# [AIM]
Starting at the line that contains "How many differences" and stopping after the line that contains "Is the blue square partially hidden?", copy the lines exactly. Pictures are left out.

# [DATASET CONTENT]
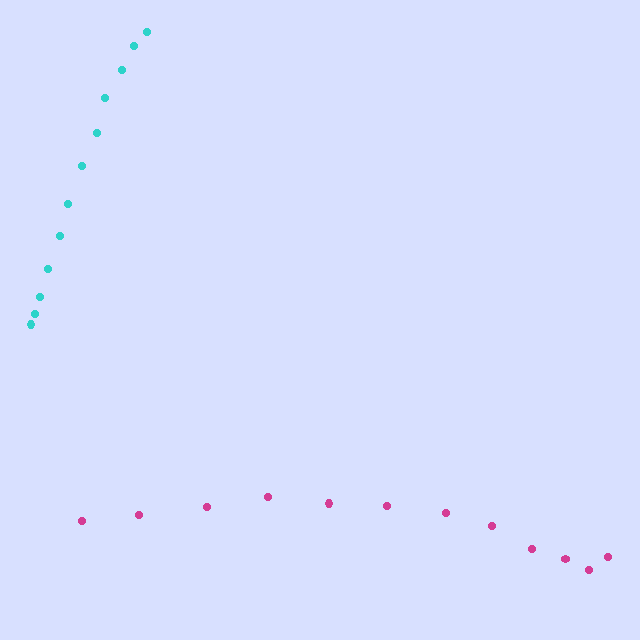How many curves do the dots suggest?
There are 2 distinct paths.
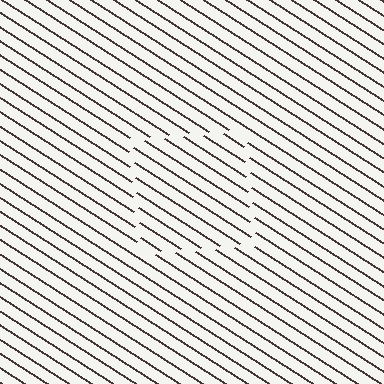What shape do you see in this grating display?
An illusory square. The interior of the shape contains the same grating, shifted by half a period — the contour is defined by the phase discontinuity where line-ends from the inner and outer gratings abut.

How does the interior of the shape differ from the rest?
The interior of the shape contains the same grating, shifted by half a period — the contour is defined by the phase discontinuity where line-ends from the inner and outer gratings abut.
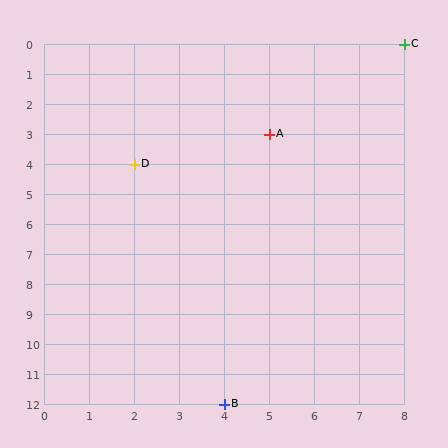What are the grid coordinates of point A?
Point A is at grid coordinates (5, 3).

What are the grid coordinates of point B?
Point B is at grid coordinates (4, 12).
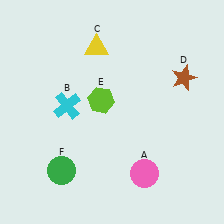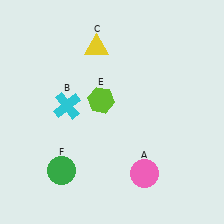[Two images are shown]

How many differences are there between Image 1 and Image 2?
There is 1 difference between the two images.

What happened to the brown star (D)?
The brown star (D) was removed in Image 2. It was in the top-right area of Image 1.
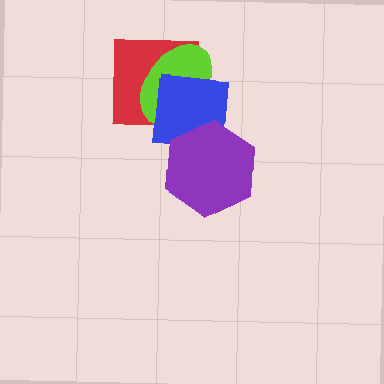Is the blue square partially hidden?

--

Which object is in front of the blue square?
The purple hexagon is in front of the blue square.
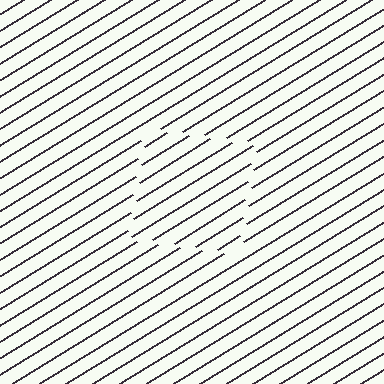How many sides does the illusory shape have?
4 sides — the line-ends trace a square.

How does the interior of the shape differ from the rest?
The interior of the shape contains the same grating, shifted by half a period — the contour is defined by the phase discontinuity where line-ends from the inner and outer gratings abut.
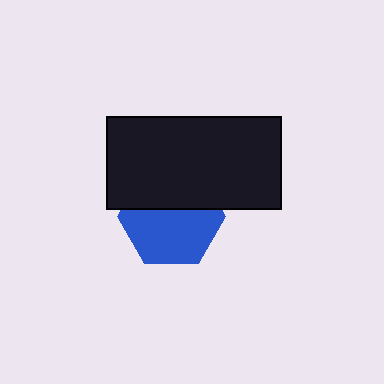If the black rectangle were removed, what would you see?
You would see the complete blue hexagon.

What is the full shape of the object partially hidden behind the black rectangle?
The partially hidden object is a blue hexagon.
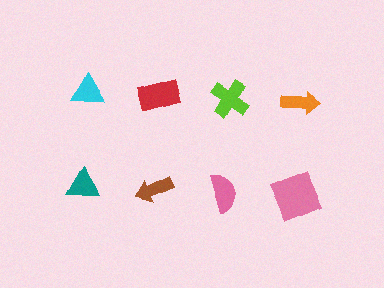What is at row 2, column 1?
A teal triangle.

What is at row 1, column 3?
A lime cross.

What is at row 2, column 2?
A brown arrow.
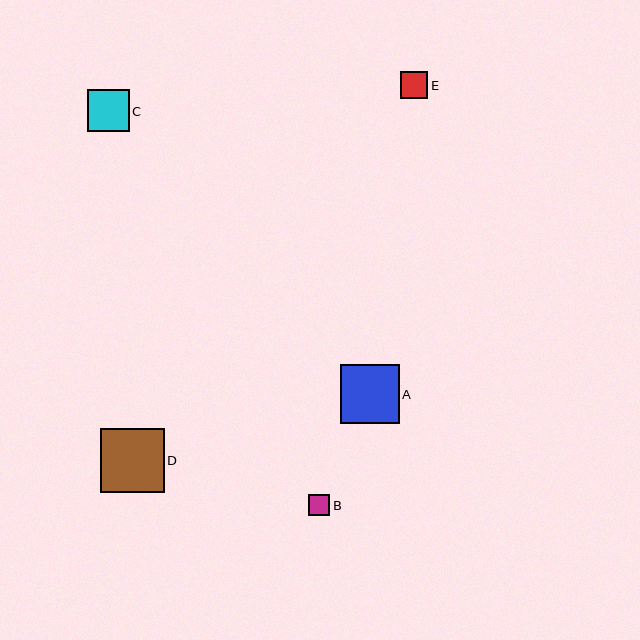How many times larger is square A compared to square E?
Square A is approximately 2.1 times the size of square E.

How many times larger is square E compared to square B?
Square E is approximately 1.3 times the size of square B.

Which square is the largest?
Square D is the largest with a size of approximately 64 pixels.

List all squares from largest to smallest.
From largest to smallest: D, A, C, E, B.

# [REPLY]
How many differences are there between Image 1 and Image 2?
There is 1 difference between the two images.

What happened to the brown star (D)?
The brown star (D) was removed in Image 2. It was in the top-right area of Image 1.
Is the blue square partially hidden?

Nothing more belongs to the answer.